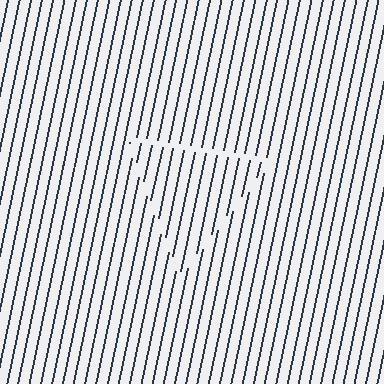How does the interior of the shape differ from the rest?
The interior of the shape contains the same grating, shifted by half a period — the contour is defined by the phase discontinuity where line-ends from the inner and outer gratings abut.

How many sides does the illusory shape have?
3 sides — the line-ends trace a triangle.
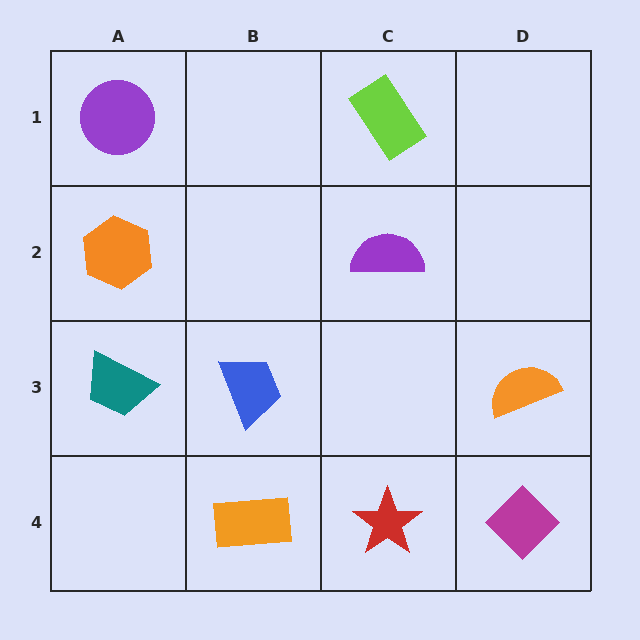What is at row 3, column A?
A teal trapezoid.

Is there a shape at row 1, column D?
No, that cell is empty.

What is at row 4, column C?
A red star.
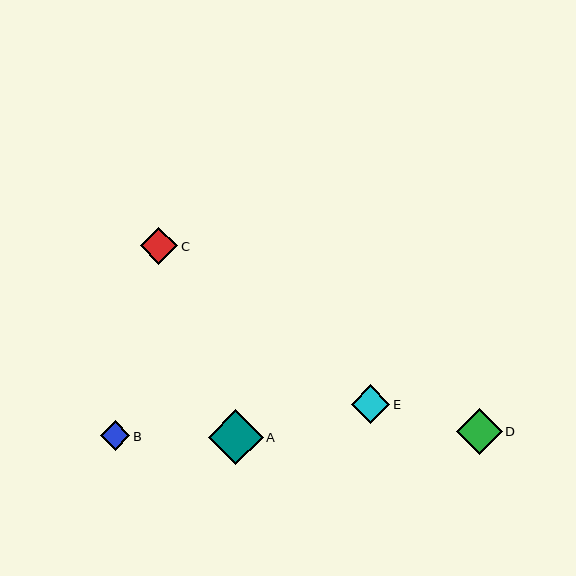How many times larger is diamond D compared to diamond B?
Diamond D is approximately 1.5 times the size of diamond B.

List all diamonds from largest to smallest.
From largest to smallest: A, D, E, C, B.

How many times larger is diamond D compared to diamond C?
Diamond D is approximately 1.2 times the size of diamond C.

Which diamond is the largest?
Diamond A is the largest with a size of approximately 55 pixels.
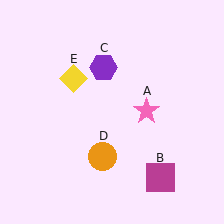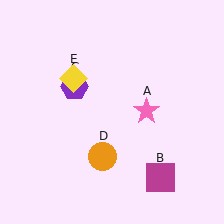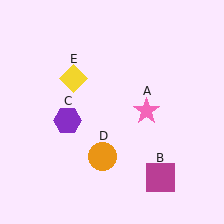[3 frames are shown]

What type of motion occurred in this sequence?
The purple hexagon (object C) rotated counterclockwise around the center of the scene.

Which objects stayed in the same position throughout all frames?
Pink star (object A) and magenta square (object B) and orange circle (object D) and yellow diamond (object E) remained stationary.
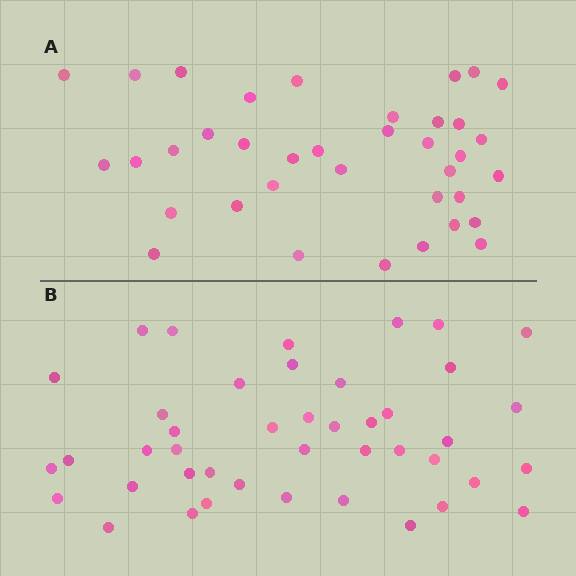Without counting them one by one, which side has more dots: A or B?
Region B (the bottom region) has more dots.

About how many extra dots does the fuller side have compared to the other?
Region B has about 6 more dots than region A.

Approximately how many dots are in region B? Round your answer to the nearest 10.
About 40 dots. (The exact count is 43, which rounds to 40.)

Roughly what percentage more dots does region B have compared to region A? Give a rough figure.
About 15% more.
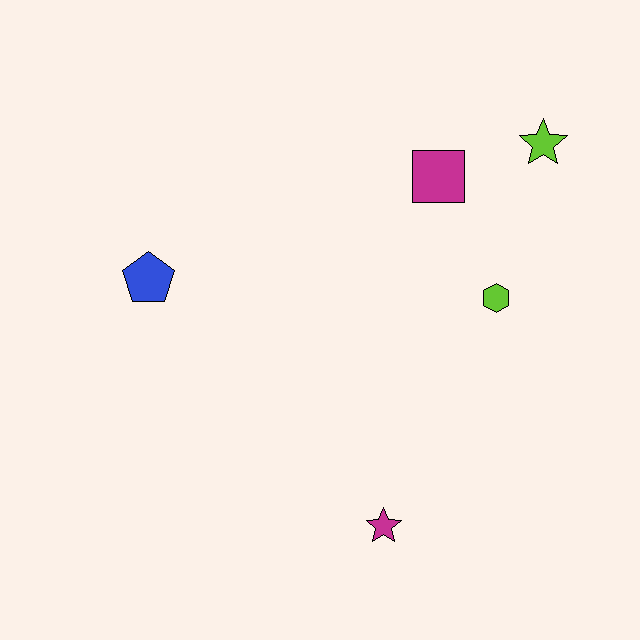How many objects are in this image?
There are 5 objects.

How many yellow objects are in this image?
There are no yellow objects.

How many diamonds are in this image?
There are no diamonds.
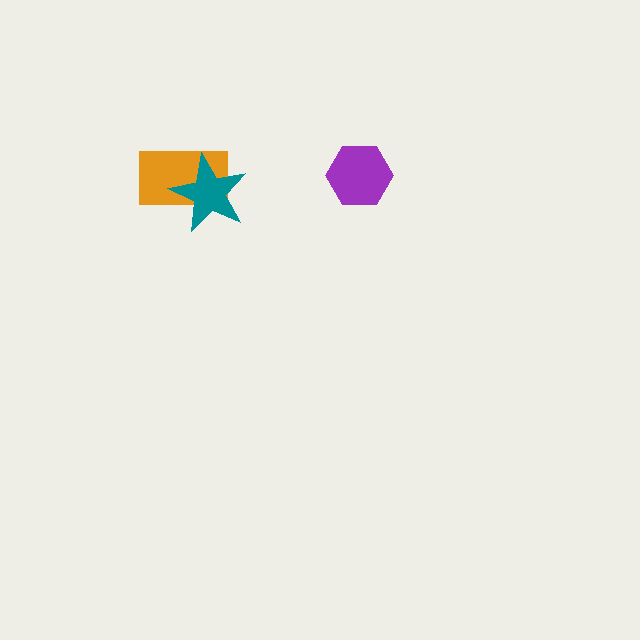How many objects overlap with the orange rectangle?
1 object overlaps with the orange rectangle.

☆ ☆ ☆ ☆ ☆

* **What is asked**: Give the data above again in full and unchanged, skipping the pictures.

* **Written solution**:
How does the interior of the shape differ from the rest?
The interior of the shape contains the same grating, shifted by half a period — the contour is defined by the phase discontinuity where line-ends from the inner and outer gratings abut.

How many sides does the illusory shape have?
3 sides — the line-ends trace a triangle.
What is at row 3, column A?
A teal trapezoid.

Is there a shape at row 1, column D?
No, that cell is empty.

What is at row 4, column C?
A red star.
How many times larger is diamond D compared to diamond B?
Diamond D is approximately 1.5 times the size of diamond B.

List all diamonds from largest to smallest.
From largest to smallest: A, D, E, C, B.

How many times larger is diamond D compared to diamond C?
Diamond D is approximately 1.2 times the size of diamond C.

Which diamond is the largest?
Diamond A is the largest with a size of approximately 55 pixels.
[3 frames are shown]

What type of motion occurred in this sequence?
The purple hexagon (object C) rotated counterclockwise around the center of the scene.

Which objects stayed in the same position throughout all frames?
Pink star (object A) and magenta square (object B) and orange circle (object D) and yellow diamond (object E) remained stationary.
Without counting them one by one, which side has more dots: A or B?
Region B (the bottom region) has more dots.

About how many extra dots does the fuller side have compared to the other?
Region B has about 6 more dots than region A.

Approximately how many dots are in region B? Round your answer to the nearest 10.
About 40 dots. (The exact count is 43, which rounds to 40.)

Roughly what percentage more dots does region B have compared to region A? Give a rough figure.
About 15% more.
How many objects are in this image?
There are 5 objects.

How many yellow objects are in this image?
There are no yellow objects.

How many diamonds are in this image?
There are no diamonds.
How many objects overlap with the orange rectangle?
1 object overlaps with the orange rectangle.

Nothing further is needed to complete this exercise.